:: Given instruction ::
The entries below should be transcribed in their entirety, exactly as written.

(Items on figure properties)
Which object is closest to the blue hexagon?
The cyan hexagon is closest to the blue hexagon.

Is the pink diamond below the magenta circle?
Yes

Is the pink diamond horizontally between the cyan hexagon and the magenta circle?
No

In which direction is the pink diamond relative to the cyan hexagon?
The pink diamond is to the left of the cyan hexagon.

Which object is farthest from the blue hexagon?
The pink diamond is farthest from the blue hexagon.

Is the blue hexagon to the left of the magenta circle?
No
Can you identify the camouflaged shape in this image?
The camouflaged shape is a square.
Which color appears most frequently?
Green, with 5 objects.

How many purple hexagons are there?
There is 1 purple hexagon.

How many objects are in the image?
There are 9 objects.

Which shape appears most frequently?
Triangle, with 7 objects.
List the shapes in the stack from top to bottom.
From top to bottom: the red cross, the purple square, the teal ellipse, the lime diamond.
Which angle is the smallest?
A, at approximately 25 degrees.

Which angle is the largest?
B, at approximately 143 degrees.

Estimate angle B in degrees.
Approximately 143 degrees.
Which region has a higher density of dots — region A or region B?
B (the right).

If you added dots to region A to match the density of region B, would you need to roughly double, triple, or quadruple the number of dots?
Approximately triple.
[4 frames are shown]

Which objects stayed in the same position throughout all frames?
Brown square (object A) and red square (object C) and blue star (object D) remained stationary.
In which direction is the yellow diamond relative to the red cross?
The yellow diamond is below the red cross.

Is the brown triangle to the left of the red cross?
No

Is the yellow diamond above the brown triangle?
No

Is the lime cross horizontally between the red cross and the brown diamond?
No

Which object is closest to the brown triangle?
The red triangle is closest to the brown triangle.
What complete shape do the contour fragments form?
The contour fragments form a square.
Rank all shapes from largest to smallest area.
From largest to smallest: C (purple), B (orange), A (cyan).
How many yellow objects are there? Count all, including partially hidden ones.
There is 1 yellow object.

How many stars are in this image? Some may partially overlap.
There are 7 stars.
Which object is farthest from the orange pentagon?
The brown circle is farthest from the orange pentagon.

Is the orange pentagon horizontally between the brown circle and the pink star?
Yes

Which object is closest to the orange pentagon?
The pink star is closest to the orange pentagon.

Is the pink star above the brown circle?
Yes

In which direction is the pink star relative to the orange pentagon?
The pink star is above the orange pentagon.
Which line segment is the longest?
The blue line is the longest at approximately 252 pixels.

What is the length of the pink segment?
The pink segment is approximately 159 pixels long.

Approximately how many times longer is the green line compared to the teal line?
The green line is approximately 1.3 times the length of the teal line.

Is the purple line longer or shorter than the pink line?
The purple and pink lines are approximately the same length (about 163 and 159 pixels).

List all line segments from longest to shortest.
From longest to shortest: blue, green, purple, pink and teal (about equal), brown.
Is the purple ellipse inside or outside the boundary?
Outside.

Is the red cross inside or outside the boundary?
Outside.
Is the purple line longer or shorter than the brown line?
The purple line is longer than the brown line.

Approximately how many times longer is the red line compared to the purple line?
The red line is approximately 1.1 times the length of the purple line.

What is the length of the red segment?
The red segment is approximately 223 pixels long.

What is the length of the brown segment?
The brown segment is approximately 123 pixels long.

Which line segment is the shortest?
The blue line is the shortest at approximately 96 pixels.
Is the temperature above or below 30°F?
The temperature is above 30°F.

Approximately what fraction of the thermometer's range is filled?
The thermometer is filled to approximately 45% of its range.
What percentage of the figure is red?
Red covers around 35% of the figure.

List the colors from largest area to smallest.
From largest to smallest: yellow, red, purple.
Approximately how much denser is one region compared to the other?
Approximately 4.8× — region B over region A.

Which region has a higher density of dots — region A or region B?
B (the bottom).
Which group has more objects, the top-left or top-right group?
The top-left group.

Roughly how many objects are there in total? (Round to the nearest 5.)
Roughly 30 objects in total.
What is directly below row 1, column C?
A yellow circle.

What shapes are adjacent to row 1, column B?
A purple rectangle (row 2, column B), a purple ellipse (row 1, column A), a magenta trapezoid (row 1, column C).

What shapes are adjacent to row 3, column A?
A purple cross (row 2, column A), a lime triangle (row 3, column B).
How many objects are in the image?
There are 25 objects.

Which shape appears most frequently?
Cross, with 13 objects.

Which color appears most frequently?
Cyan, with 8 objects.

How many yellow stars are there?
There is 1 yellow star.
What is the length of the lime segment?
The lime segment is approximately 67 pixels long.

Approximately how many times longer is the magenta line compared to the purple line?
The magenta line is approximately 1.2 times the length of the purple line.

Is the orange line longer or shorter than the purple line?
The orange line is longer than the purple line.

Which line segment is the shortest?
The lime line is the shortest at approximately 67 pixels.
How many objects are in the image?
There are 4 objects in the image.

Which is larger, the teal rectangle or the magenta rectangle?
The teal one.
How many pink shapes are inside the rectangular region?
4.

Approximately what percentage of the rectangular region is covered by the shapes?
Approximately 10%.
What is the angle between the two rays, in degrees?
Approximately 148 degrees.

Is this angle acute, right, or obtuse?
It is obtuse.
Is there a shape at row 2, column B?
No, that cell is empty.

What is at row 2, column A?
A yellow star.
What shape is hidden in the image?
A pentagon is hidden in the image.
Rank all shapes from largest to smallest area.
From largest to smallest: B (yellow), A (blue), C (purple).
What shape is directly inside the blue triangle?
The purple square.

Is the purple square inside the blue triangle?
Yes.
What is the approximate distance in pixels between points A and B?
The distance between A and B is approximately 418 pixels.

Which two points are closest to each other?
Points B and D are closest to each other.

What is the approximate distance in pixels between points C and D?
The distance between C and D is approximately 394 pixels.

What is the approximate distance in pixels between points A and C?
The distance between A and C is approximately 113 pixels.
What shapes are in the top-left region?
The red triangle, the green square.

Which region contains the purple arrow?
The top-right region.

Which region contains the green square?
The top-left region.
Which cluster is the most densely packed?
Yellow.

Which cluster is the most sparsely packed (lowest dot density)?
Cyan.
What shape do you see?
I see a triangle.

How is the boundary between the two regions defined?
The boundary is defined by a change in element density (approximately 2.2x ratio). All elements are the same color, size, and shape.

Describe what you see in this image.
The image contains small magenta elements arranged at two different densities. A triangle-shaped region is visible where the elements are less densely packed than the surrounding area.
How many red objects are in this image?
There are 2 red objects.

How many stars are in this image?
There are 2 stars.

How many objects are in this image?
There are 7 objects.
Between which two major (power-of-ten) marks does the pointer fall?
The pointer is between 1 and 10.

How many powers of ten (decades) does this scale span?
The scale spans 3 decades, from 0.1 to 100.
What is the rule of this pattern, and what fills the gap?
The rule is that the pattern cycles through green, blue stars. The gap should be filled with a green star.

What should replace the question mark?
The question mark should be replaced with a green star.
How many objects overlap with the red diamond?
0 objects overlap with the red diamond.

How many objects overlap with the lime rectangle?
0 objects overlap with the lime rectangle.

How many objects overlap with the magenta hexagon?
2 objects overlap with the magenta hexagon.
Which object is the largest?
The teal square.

:: Response ::
Which object is closest to the blue hexagon?
The cyan hexagon is closest to the blue hexagon.

Is the pink diamond below the magenta circle?
Yes

Is the pink diamond horizontally between the cyan hexagon and the magenta circle?
No

In which direction is the pink diamond relative to the cyan hexagon?
The pink diamond is to the left of the cyan hexagon.

Which object is farthest from the blue hexagon?
The pink diamond is farthest from the blue hexagon.

Is the blue hexagon to the left of the magenta circle?
No
Can you identify the camouflaged shape in this image?
The camouflaged shape is a square.
Which color appears most frequently?
Green, with 5 objects.

How many purple hexagons are there?
There is 1 purple hexagon.

How many objects are in the image?
There are 9 objects.

Which shape appears most frequently?
Triangle, with 7 objects.
List the shapes in the stack from top to bottom.
From top to bottom: the red cross, the purple square, the teal ellipse, the lime diamond.
Which angle is the smallest?
A, at approximately 25 degrees.

Which angle is the largest?
B, at approximately 143 degrees.

Estimate angle B in degrees.
Approximately 143 degrees.
Which region has a higher density of dots — region A or region B?
B (the right).

If you added dots to region A to match the density of region B, would you need to roughly double, triple, or quadruple the number of dots?
Approximately triple.
[4 frames are shown]

Which objects stayed in the same position throughout all frames?
Brown square (object A) and red square (object C) and blue star (object D) remained stationary.
In which direction is the yellow diamond relative to the red cross?
The yellow diamond is below the red cross.

Is the brown triangle to the left of the red cross?
No

Is the yellow diamond above the brown triangle?
No

Is the lime cross horizontally between the red cross and the brown diamond?
No

Which object is closest to the brown triangle?
The red triangle is closest to the brown triangle.
What complete shape do the contour fragments form?
The contour fragments form a square.
Rank all shapes from largest to smallest area.
From largest to smallest: C (purple), B (orange), A (cyan).
How many yellow objects are there? Count all, including partially hidden ones.
There is 1 yellow object.

How many stars are in this image? Some may partially overlap.
There are 7 stars.
Which object is farthest from the orange pentagon?
The brown circle is farthest from the orange pentagon.

Is the orange pentagon horizontally between the brown circle and the pink star?
Yes

Which object is closest to the orange pentagon?
The pink star is closest to the orange pentagon.

Is the pink star above the brown circle?
Yes

In which direction is the pink star relative to the orange pentagon?
The pink star is above the orange pentagon.
Which line segment is the longest?
The blue line is the longest at approximately 252 pixels.

What is the length of the pink segment?
The pink segment is approximately 159 pixels long.

Approximately how many times longer is the green line compared to the teal line?
The green line is approximately 1.3 times the length of the teal line.

Is the purple line longer or shorter than the pink line?
The purple and pink lines are approximately the same length (about 163 and 159 pixels).

List all line segments from longest to shortest.
From longest to shortest: blue, green, purple, pink and teal (about equal), brown.
Is the purple ellipse inside or outside the boundary?
Outside.

Is the red cross inside or outside the boundary?
Outside.
Is the purple line longer or shorter than the brown line?
The purple line is longer than the brown line.

Approximately how many times longer is the red line compared to the purple line?
The red line is approximately 1.1 times the length of the purple line.

What is the length of the red segment?
The red segment is approximately 223 pixels long.

What is the length of the brown segment?
The brown segment is approximately 123 pixels long.

Which line segment is the shortest?
The blue line is the shortest at approximately 96 pixels.
Is the temperature above or below 30°F?
The temperature is above 30°F.

Approximately what fraction of the thermometer's range is filled?
The thermometer is filled to approximately 45% of its range.
What percentage of the figure is red?
Red covers around 35% of the figure.

List the colors from largest area to smallest.
From largest to smallest: yellow, red, purple.
Approximately how much denser is one region compared to the other?
Approximately 4.8× — region B over region A.

Which region has a higher density of dots — region A or region B?
B (the bottom).
Which group has more objects, the top-left or top-right group?
The top-left group.

Roughly how many objects are there in total? (Round to the nearest 5.)
Roughly 30 objects in total.
What is directly below row 1, column C?
A yellow circle.

What shapes are adjacent to row 1, column B?
A purple rectangle (row 2, column B), a purple ellipse (row 1, column A), a magenta trapezoid (row 1, column C).

What shapes are adjacent to row 3, column A?
A purple cross (row 2, column A), a lime triangle (row 3, column B).
How many objects are in the image?
There are 25 objects.

Which shape appears most frequently?
Cross, with 13 objects.

Which color appears most frequently?
Cyan, with 8 objects.

How many yellow stars are there?
There is 1 yellow star.
What is the length of the lime segment?
The lime segment is approximately 67 pixels long.

Approximately how many times longer is the magenta line compared to the purple line?
The magenta line is approximately 1.2 times the length of the purple line.

Is the orange line longer or shorter than the purple line?
The orange line is longer than the purple line.

Which line segment is the shortest?
The lime line is the shortest at approximately 67 pixels.
How many objects are in the image?
There are 4 objects in the image.

Which is larger, the teal rectangle or the magenta rectangle?
The teal one.
How many pink shapes are inside the rectangular region?
4.

Approximately what percentage of the rectangular region is covered by the shapes?
Approximately 10%.
What is the angle between the two rays, in degrees?
Approximately 148 degrees.

Is this angle acute, right, or obtuse?
It is obtuse.
Is there a shape at row 2, column B?
No, that cell is empty.

What is at row 2, column A?
A yellow star.
What shape is hidden in the image?
A pentagon is hidden in the image.
Rank all shapes from largest to smallest area.
From largest to smallest: B (yellow), A (blue), C (purple).
What shape is directly inside the blue triangle?
The purple square.

Is the purple square inside the blue triangle?
Yes.
What is the approximate distance in pixels between points A and B?
The distance between A and B is approximately 418 pixels.

Which two points are closest to each other?
Points B and D are closest to each other.

What is the approximate distance in pixels between points C and D?
The distance between C and D is approximately 394 pixels.

What is the approximate distance in pixels between points A and C?
The distance between A and C is approximately 113 pixels.
What shapes are in the top-left region?
The red triangle, the green square.

Which region contains the purple arrow?
The top-right region.

Which region contains the green square?
The top-left region.
Which cluster is the most densely packed?
Yellow.

Which cluster is the most sparsely packed (lowest dot density)?
Cyan.
What shape do you see?
I see a triangle.

How is the boundary between the two regions defined?
The boundary is defined by a change in element density (approximately 2.2x ratio). All elements are the same color, size, and shape.

Describe what you see in this image.
The image contains small magenta elements arranged at two different densities. A triangle-shaped region is visible where the elements are less densely packed than the surrounding area.
How many red objects are in this image?
There are 2 red objects.

How many stars are in this image?
There are 2 stars.

How many objects are in this image?
There are 7 objects.
Between which two major (power-of-ten) marks does the pointer fall?
The pointer is between 1 and 10.

How many powers of ten (decades) does this scale span?
The scale spans 3 decades, from 0.1 to 100.
What is the rule of this pattern, and what fills the gap?
The rule is that the pattern cycles through green, blue stars. The gap should be filled with a green star.

What should replace the question mark?
The question mark should be replaced with a green star.
How many objects overlap with the red diamond?
0 objects overlap with the red diamond.

How many objects overlap with the lime rectangle?
0 objects overlap with the lime rectangle.

How many objects overlap with the magenta hexagon?
2 objects overlap with the magenta hexagon.
Which object is the largest?
The teal square.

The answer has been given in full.